• Given problem
Repeat every record below exactly, omitting any pictures.

• Data to use
<<<<

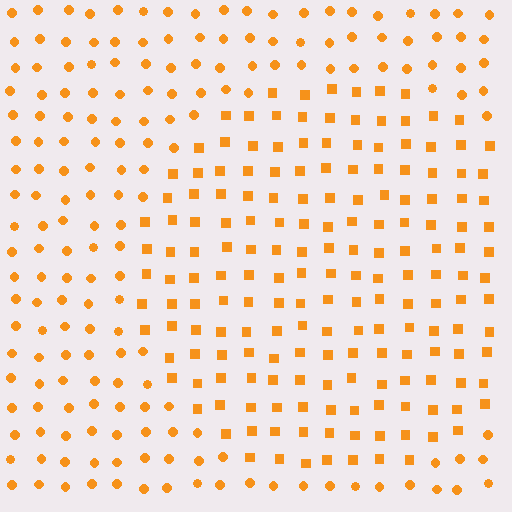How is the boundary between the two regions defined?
The boundary is defined by a change in element shape: squares inside vs. circles outside. All elements share the same color and spacing.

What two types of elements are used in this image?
The image uses squares inside the circle region and circles outside it.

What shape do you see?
I see a circle.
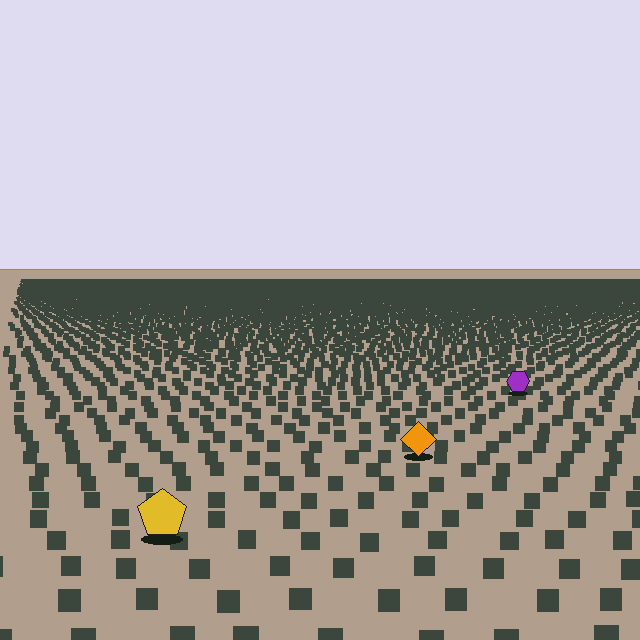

>>>>

• Written solution
How is the boundary between the two regions defined?
The boundary is defined by a change in element shape: squares inside vs. circles outside. All elements share the same color and spacing.

What two types of elements are used in this image?
The image uses squares inside the circle region and circles outside it.

What shape do you see?
I see a circle.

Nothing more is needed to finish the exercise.